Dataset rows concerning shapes
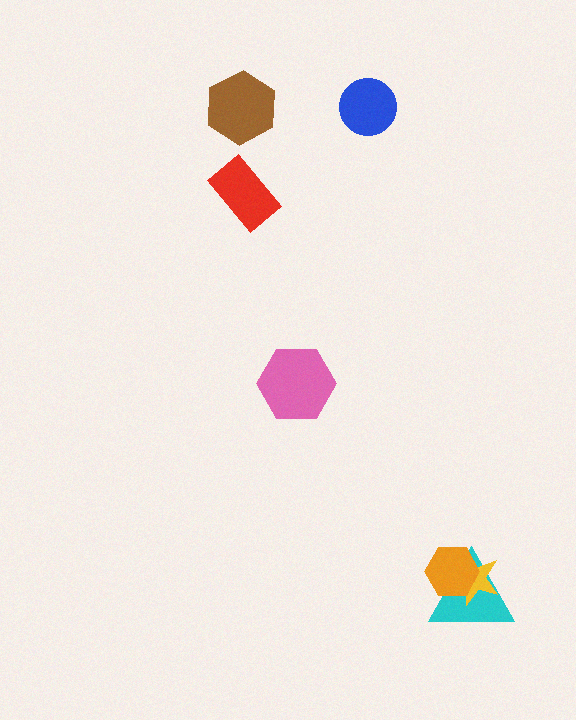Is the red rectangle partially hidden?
No, no other shape covers it.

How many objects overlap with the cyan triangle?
2 objects overlap with the cyan triangle.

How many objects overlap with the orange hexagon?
2 objects overlap with the orange hexagon.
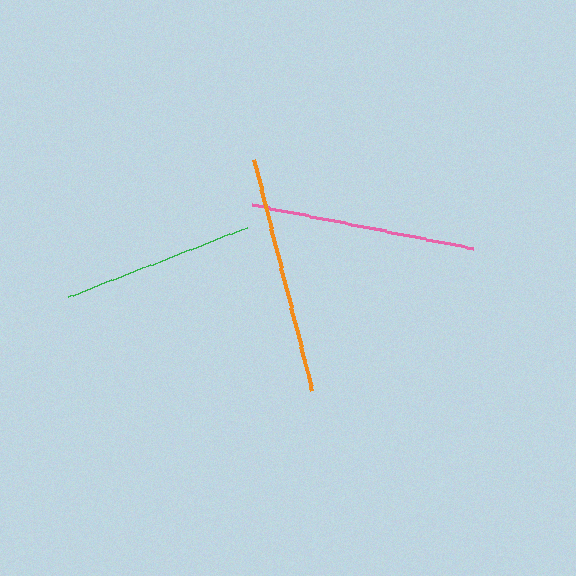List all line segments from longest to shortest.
From longest to shortest: orange and pink (about equal), green.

TASK REQUIREMENTS
Your answer must be exactly the lines from the one with "How many objects overlap with the orange" through the last line of the entries, both included, with no pictures; please add nothing else.

RESULT OF THE TASK
How many objects overlap with the orange hexagon?
2 objects overlap with the orange hexagon.
List all line segments from longest to shortest.
From longest to shortest: orange and pink (about equal), green.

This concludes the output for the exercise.